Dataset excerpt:
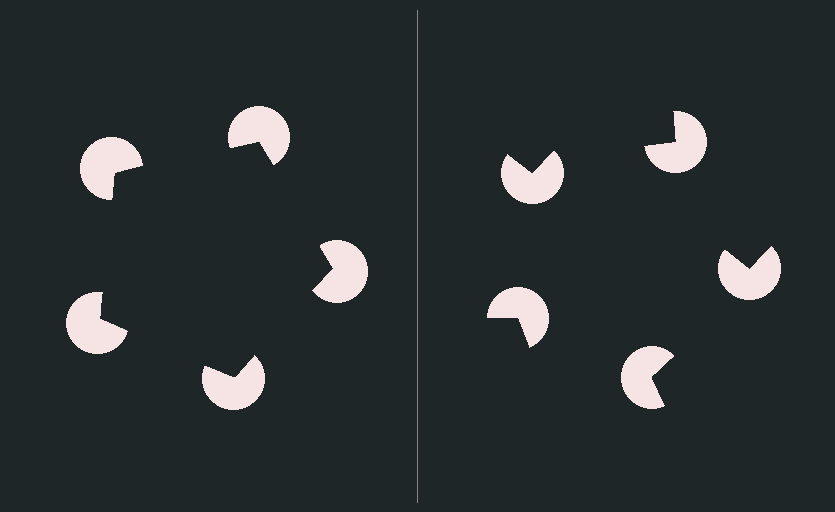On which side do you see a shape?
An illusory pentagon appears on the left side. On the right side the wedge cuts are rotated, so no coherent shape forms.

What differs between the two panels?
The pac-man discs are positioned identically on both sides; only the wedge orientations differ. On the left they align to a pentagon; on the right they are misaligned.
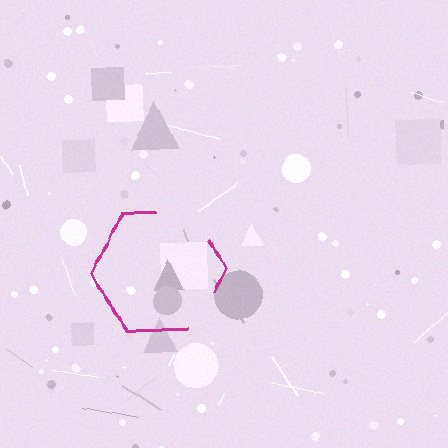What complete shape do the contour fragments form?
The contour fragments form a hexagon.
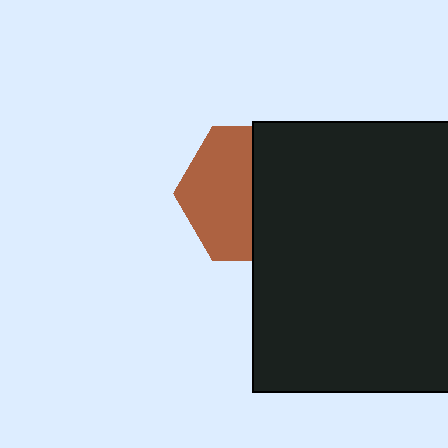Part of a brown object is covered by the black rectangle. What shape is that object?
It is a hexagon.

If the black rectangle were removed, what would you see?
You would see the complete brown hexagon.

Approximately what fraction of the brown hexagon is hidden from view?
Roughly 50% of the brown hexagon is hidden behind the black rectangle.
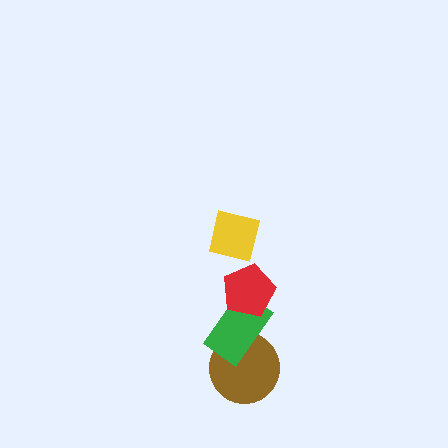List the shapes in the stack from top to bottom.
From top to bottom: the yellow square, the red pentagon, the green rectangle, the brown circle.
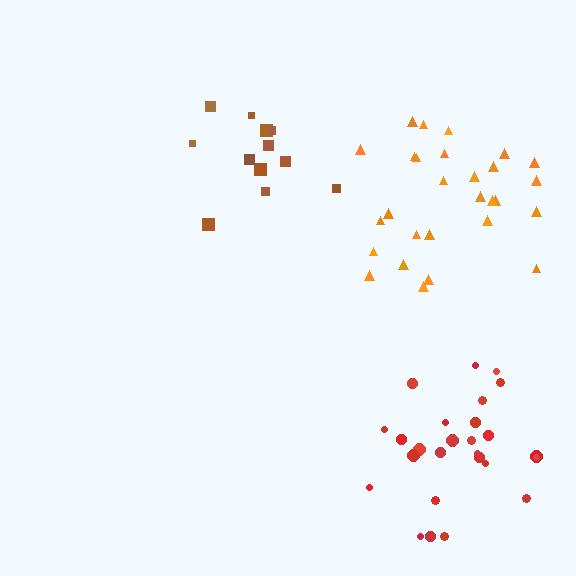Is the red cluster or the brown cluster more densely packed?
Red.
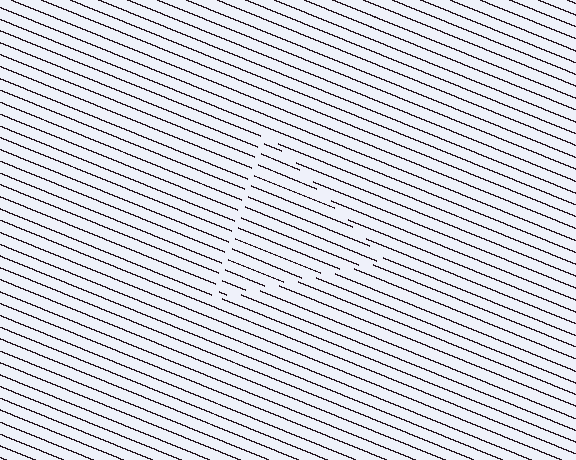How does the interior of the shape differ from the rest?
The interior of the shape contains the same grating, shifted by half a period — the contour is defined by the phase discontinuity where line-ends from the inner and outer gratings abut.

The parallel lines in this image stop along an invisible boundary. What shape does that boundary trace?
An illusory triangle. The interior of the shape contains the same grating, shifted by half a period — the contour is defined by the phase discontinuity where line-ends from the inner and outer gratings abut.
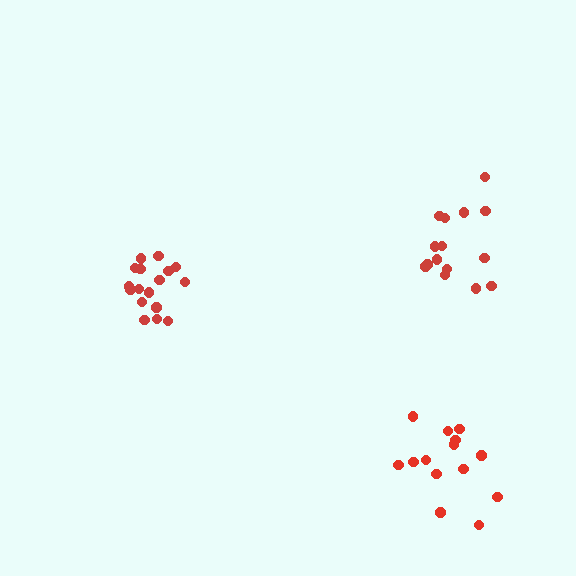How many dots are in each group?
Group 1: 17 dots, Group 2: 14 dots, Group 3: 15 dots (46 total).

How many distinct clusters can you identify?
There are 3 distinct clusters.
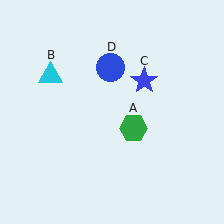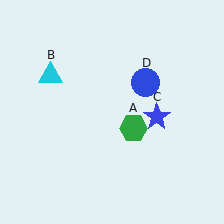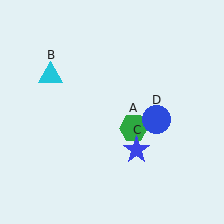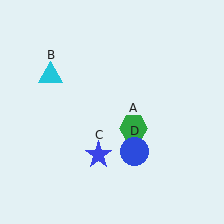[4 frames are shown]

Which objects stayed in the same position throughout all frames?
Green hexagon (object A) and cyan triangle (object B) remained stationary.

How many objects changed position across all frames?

Task objective:
Omit the pictures, then quote the rest of the material above exactly.

Task answer:
On which side do you see a shape?
An illusory pentagon appears on the left side. On the right side the wedge cuts are rotated, so no coherent shape forms.

What differs between the two panels?
The pac-man discs are positioned identically on both sides; only the wedge orientations differ. On the left they align to a pentagon; on the right they are misaligned.
What complete shape do the contour fragments form?
The contour fragments form a hexagon.
Part of a brown object is covered by the black rectangle. What shape is that object?
It is a hexagon.

If the black rectangle were removed, what would you see?
You would see the complete brown hexagon.

Approximately what fraction of the brown hexagon is hidden from view?
Roughly 50% of the brown hexagon is hidden behind the black rectangle.
List the shapes in the stack from top to bottom.
From top to bottom: the yellow square, the red pentagon, the green rectangle, the brown circle.
Is the red cluster or the brown cluster more densely packed?
Red.
How does the interior of the shape differ from the rest?
The interior of the shape contains the same grating, shifted by half a period — the contour is defined by the phase discontinuity where line-ends from the inner and outer gratings abut.

The parallel lines in this image stop along an invisible boundary. What shape does that boundary trace?
An illusory triangle. The interior of the shape contains the same grating, shifted by half a period — the contour is defined by the phase discontinuity where line-ends from the inner and outer gratings abut.
How many dots are in each group?
Group 1: 17 dots, Group 2: 14 dots, Group 3: 15 dots (46 total).

How many distinct clusters can you identify?
There are 3 distinct clusters.
[4 frames are shown]

Which objects stayed in the same position throughout all frames?
Green hexagon (object A) and cyan triangle (object B) remained stationary.

How many objects changed position across all frames?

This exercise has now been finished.